Given problem ->
Return every line below as is, leaving out the pictures.

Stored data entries
--------------------------------------------------

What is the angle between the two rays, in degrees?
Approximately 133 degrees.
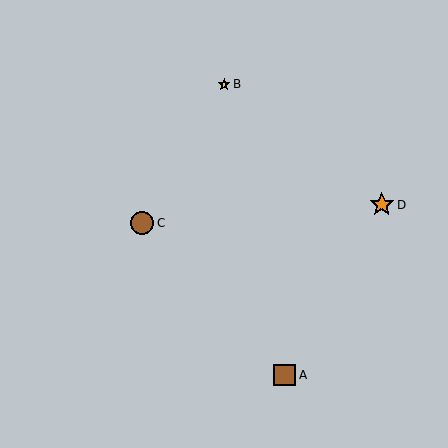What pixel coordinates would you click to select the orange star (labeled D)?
Click at (382, 205) to select the orange star D.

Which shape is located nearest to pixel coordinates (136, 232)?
The brown circle (labeled C) at (142, 223) is nearest to that location.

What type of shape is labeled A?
Shape A is a brown square.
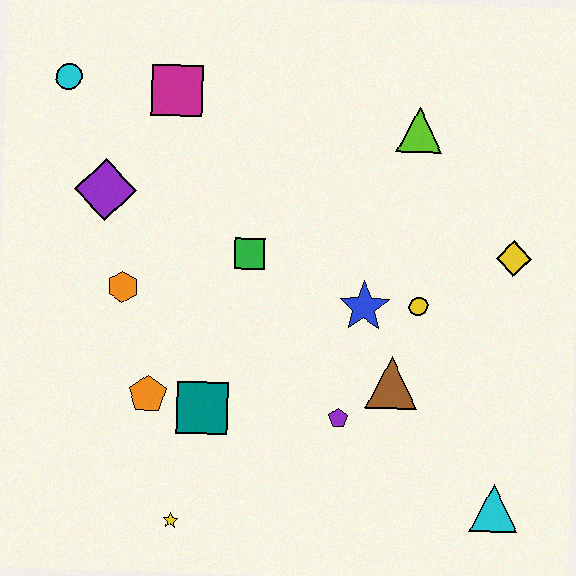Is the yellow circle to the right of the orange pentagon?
Yes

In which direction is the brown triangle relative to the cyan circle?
The brown triangle is to the right of the cyan circle.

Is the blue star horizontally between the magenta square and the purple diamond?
No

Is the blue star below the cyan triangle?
No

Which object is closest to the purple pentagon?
The brown triangle is closest to the purple pentagon.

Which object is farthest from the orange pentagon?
The yellow diamond is farthest from the orange pentagon.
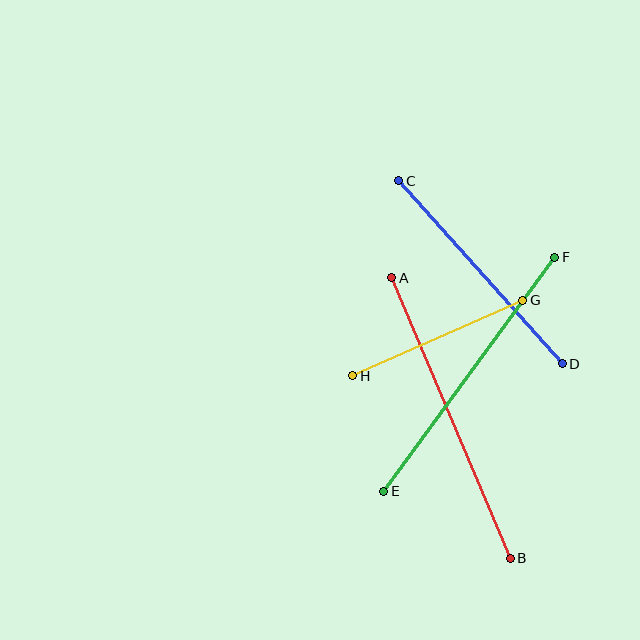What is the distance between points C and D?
The distance is approximately 245 pixels.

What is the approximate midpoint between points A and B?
The midpoint is at approximately (451, 418) pixels.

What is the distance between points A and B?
The distance is approximately 305 pixels.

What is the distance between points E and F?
The distance is approximately 290 pixels.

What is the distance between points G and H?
The distance is approximately 186 pixels.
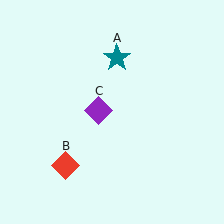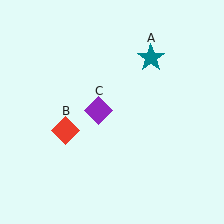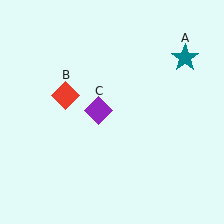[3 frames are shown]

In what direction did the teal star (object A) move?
The teal star (object A) moved right.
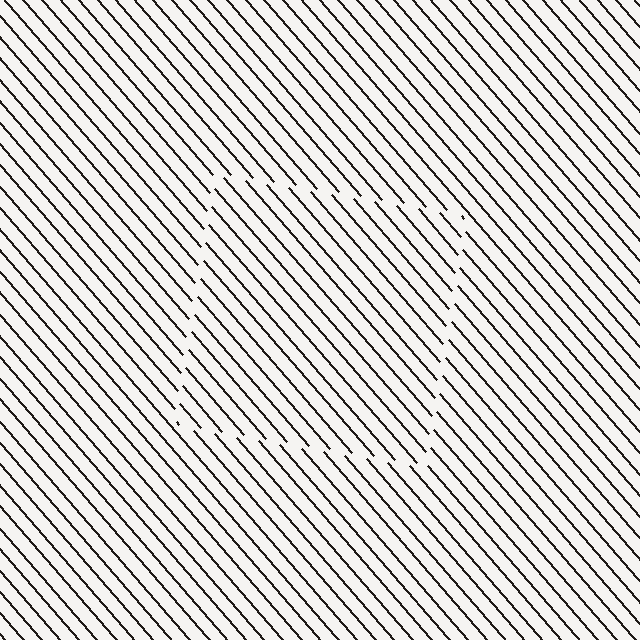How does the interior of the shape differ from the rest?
The interior of the shape contains the same grating, shifted by half a period — the contour is defined by the phase discontinuity where line-ends from the inner and outer gratings abut.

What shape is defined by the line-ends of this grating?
An illusory square. The interior of the shape contains the same grating, shifted by half a period — the contour is defined by the phase discontinuity where line-ends from the inner and outer gratings abut.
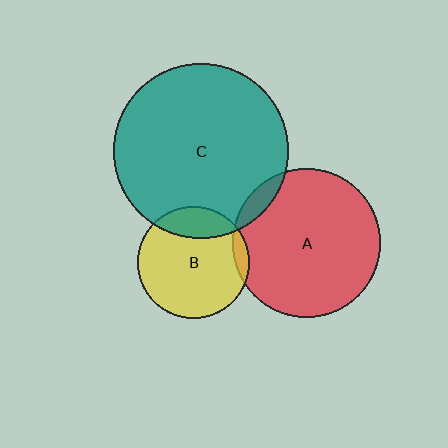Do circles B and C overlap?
Yes.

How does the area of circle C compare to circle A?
Approximately 1.4 times.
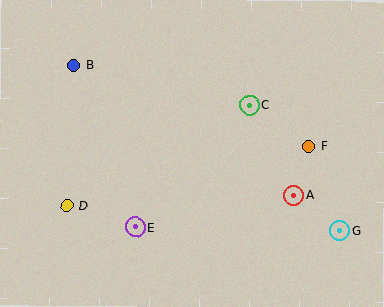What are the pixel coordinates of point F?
Point F is at (309, 146).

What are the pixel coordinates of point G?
Point G is at (340, 231).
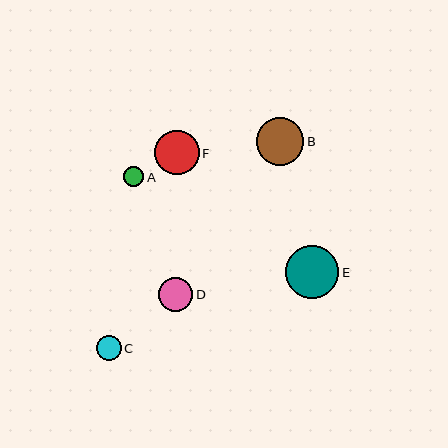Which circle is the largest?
Circle E is the largest with a size of approximately 53 pixels.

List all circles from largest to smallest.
From largest to smallest: E, B, F, D, C, A.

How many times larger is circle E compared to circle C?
Circle E is approximately 2.1 times the size of circle C.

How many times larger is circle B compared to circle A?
Circle B is approximately 2.3 times the size of circle A.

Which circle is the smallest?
Circle A is the smallest with a size of approximately 20 pixels.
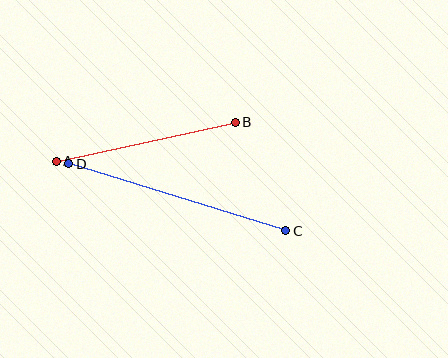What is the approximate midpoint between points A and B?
The midpoint is at approximately (146, 142) pixels.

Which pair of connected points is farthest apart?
Points C and D are farthest apart.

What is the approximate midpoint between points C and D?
The midpoint is at approximately (177, 197) pixels.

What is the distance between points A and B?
The distance is approximately 183 pixels.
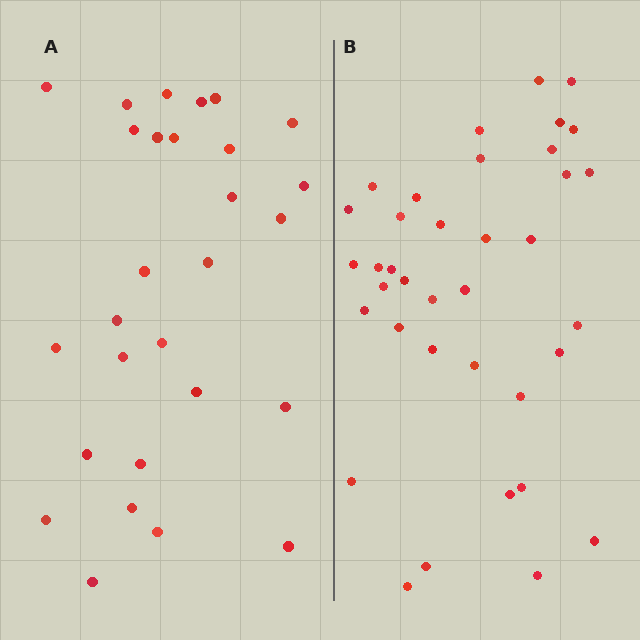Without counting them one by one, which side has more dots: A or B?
Region B (the right region) has more dots.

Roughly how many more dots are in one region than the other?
Region B has roughly 8 or so more dots than region A.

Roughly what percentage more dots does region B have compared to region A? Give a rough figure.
About 30% more.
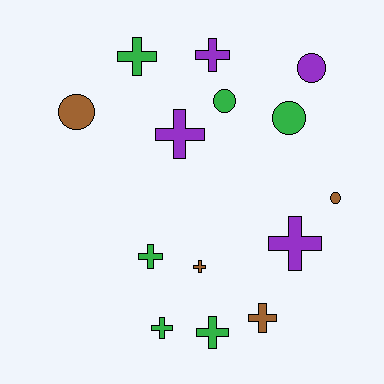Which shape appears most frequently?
Cross, with 9 objects.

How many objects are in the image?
There are 14 objects.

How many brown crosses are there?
There are 2 brown crosses.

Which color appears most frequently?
Green, with 6 objects.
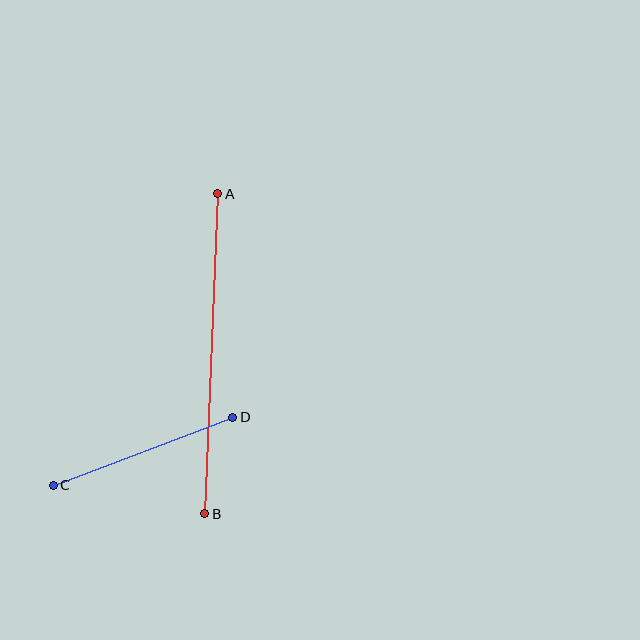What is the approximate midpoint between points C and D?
The midpoint is at approximately (143, 451) pixels.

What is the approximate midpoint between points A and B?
The midpoint is at approximately (211, 354) pixels.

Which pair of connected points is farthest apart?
Points A and B are farthest apart.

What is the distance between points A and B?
The distance is approximately 320 pixels.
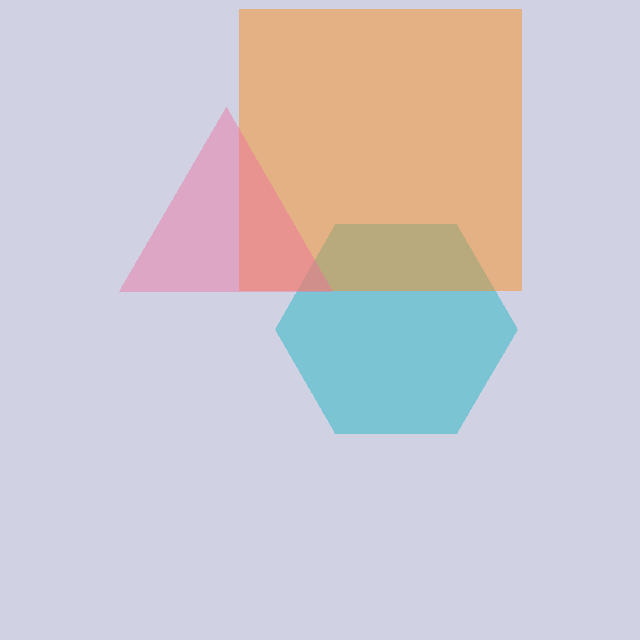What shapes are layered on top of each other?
The layered shapes are: a cyan hexagon, an orange square, a pink triangle.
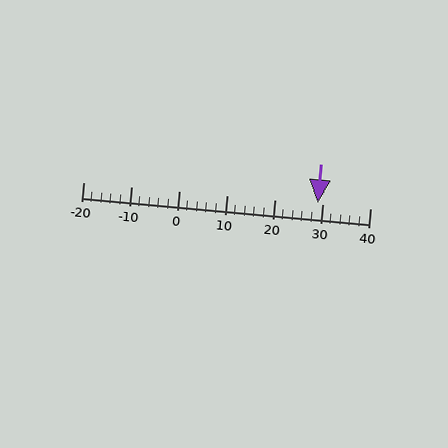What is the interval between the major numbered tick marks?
The major tick marks are spaced 10 units apart.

--------------------------------------------------

Response to the exercise ->
What is the angle between the two rays, in degrees?
Approximately 133 degrees.
What pixel coordinates would you click to select the orange star (labeled D)?
Click at (382, 205) to select the orange star D.

Which shape is located nearest to pixel coordinates (136, 232)?
The brown circle (labeled C) at (142, 223) is nearest to that location.

What type of shape is labeled A?
Shape A is a brown square.
Is the yellow circle to the right of the orange pentagon?
Yes

In which direction is the brown triangle relative to the cyan circle?
The brown triangle is to the right of the cyan circle.

Is the blue star horizontally between the magenta square and the purple diamond?
No

Is the blue star below the cyan triangle?
No

Which object is closest to the purple pentagon?
The brown triangle is closest to the purple pentagon.

Which object is farthest from the orange pentagon?
The yellow diamond is farthest from the orange pentagon.
What is the distance between points C and D?
The distance is approximately 245 pixels.

What is the approximate midpoint between points A and B?
The midpoint is at approximately (451, 418) pixels.

What is the distance between points A and B?
The distance is approximately 305 pixels.

What is the distance between points E and F?
The distance is approximately 290 pixels.

What is the distance between points G and H?
The distance is approximately 186 pixels.
[3 frames are shown]

In what direction did the teal star (object A) move?
The teal star (object A) moved right.
How does the interior of the shape differ from the rest?
The interior of the shape contains the same grating, shifted by half a period — the contour is defined by the phase discontinuity where line-ends from the inner and outer gratings abut.

What shape is defined by the line-ends of this grating?
An illusory square. The interior of the shape contains the same grating, shifted by half a period — the contour is defined by the phase discontinuity where line-ends from the inner and outer gratings abut.
Do circles B and C overlap?
Yes.

How does the area of circle C compare to circle A?
Approximately 1.4 times.
What are the pixel coordinates of point F?
Point F is at (309, 146).

What are the pixel coordinates of point G?
Point G is at (340, 231).
Which circle is the largest?
Circle E is the largest with a size of approximately 53 pixels.

List all circles from largest to smallest.
From largest to smallest: E, B, F, D, C, A.

How many times larger is circle E compared to circle C?
Circle E is approximately 2.1 times the size of circle C.

How many times larger is circle B compared to circle A?
Circle B is approximately 2.3 times the size of circle A.

Which circle is the smallest?
Circle A is the smallest with a size of approximately 20 pixels.
What is the approximate midpoint between points A and B?
The midpoint is at approximately (146, 142) pixels.

Which pair of connected points is farthest apart?
Points C and D are farthest apart.

What is the approximate midpoint between points C and D?
The midpoint is at approximately (177, 197) pixels.

What is the distance between points A and B?
The distance is approximately 183 pixels.
Without counting them one by one, which side has more dots: A or B?
Region B (the right region) has more dots.

Roughly how many more dots are in one region than the other?
Region B has roughly 8 or so more dots than region A.

Roughly what percentage more dots does region B have compared to region A? Give a rough figure.
About 30% more.
Which shape appears most frequently?
Cross, with 9 objects.

How many objects are in the image?
There are 14 objects.

How many brown crosses are there?
There are 2 brown crosses.

Which color appears most frequently?
Green, with 6 objects.
What is the approximate midpoint between points C and D?
The midpoint is at approximately (143, 451) pixels.

What is the approximate midpoint between points A and B?
The midpoint is at approximately (211, 354) pixels.

Which pair of connected points is farthest apart?
Points A and B are farthest apart.

What is the distance between points A and B?
The distance is approximately 320 pixels.
What shapes are layered on top of each other?
The layered shapes are: a cyan hexagon, an orange square, a pink triangle.
What is the interval between the major numbered tick marks?
The major tick marks are spaced 10 units apart.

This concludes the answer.